• **SUPPLIED DATA**:

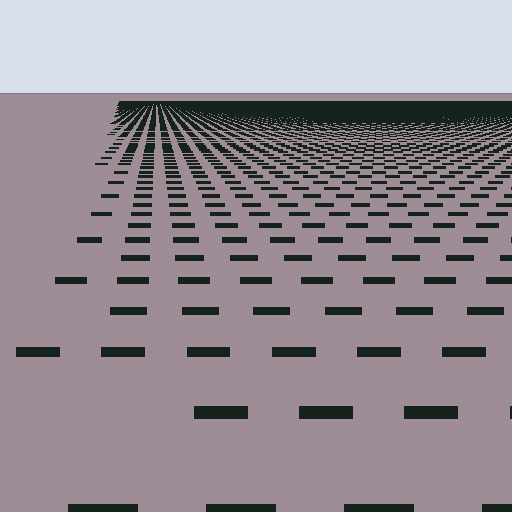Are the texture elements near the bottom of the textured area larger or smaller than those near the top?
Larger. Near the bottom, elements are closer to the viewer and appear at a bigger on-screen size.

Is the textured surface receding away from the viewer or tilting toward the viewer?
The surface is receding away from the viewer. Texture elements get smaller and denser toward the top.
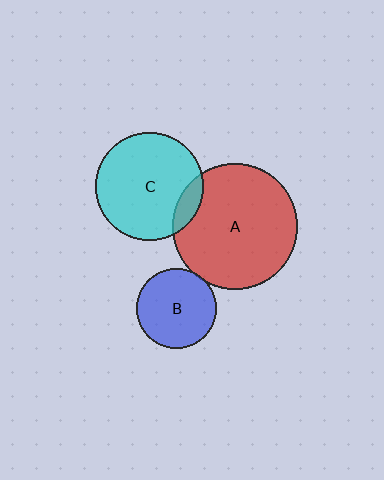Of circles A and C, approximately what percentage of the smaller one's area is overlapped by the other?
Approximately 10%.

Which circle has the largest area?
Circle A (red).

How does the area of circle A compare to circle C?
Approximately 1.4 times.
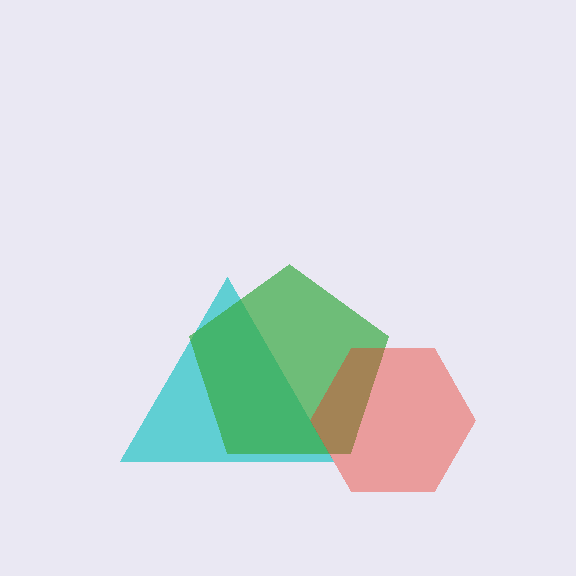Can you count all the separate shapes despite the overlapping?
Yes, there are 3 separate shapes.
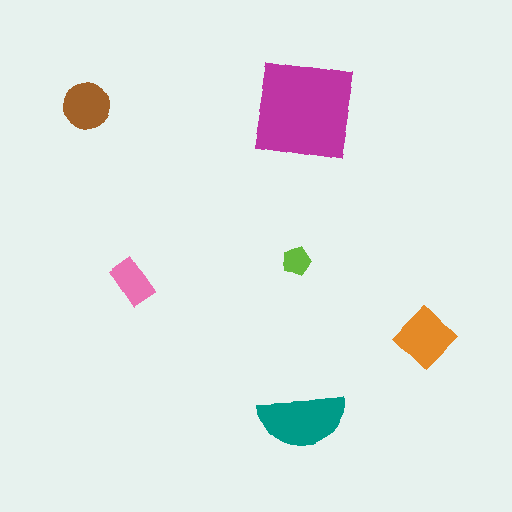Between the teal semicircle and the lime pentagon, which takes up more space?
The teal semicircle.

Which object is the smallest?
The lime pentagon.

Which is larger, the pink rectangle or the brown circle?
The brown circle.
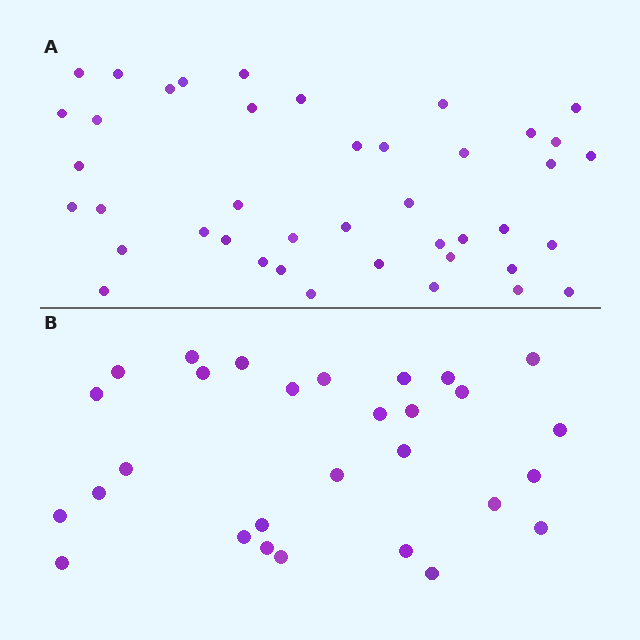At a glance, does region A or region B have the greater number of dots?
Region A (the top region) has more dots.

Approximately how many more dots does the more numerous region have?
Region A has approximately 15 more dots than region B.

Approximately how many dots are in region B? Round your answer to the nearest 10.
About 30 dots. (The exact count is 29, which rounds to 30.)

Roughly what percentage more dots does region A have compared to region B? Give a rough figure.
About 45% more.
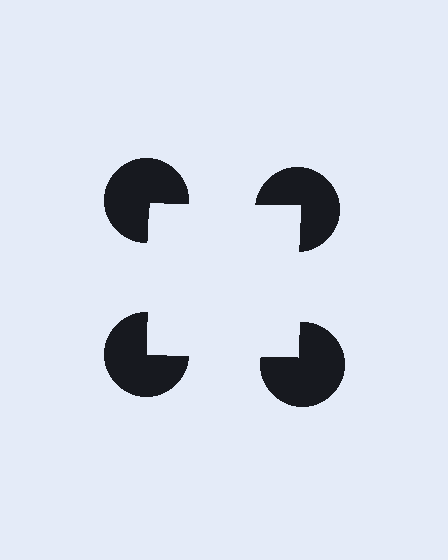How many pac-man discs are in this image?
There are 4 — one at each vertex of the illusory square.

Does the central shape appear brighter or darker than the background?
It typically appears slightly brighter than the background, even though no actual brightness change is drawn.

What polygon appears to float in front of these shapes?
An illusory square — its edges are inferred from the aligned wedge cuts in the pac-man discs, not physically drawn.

• **YOUR GOAL**:
Write out each entry exactly as given, omitting any picture.

• **IN RESPONSE**:
Are the texture elements near the bottom of the textured area larger or smaller than those near the top?
Larger. Near the bottom, elements are closer to the viewer and appear at a bigger on-screen size.

Is the textured surface receding away from the viewer or tilting toward the viewer?
The surface is receding away from the viewer. Texture elements get smaller and denser toward the top.
Of circles A and C, approximately what percentage of the smaller one's area is overlapped by the other?
Approximately 10%.

Which circle has the largest area?
Circle A (red).

How does the area of circle A compare to circle C?
Approximately 1.4 times.
Can you count all the separate shapes despite the overlapping?
Yes, there are 3 separate shapes.
Between the teal semicircle and the lime pentagon, which takes up more space?
The teal semicircle.

Which object is the smallest?
The lime pentagon.

Which is larger, the pink rectangle or the brown circle?
The brown circle.
At a glance, does region A or region B have the greater number of dots?
Region A (the top region) has more dots.

Approximately how many more dots does the more numerous region have?
Region A has approximately 15 more dots than region B.

Approximately how many dots are in region B? Round your answer to the nearest 10.
About 30 dots. (The exact count is 29, which rounds to 30.)

Roughly what percentage more dots does region A have compared to region B? Give a rough figure.
About 45% more.
How many pac-man discs are in this image?
There are 4 — one at each vertex of the illusory square.

Does the central shape appear brighter or darker than the background?
It typically appears slightly brighter than the background, even though no actual brightness change is drawn.

What polygon appears to float in front of these shapes?
An illusory square — its edges are inferred from the aligned wedge cuts in the pac-man discs, not physically drawn.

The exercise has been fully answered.